/---
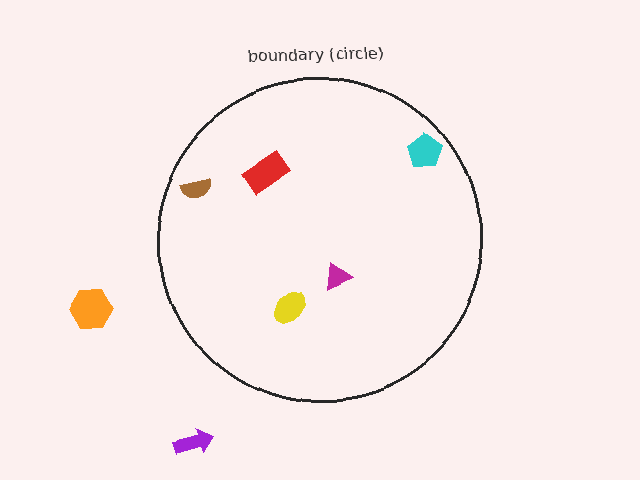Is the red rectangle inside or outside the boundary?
Inside.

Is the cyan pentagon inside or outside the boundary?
Inside.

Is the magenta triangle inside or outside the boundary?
\---
Given request ->
Repeat the records above exactly, leaving out any pictures they contain.

Reply to the exercise ->
Is the red rectangle inside or outside the boundary?
Inside.

Is the cyan pentagon inside or outside the boundary?
Inside.

Is the magenta triangle inside or outside the boundary?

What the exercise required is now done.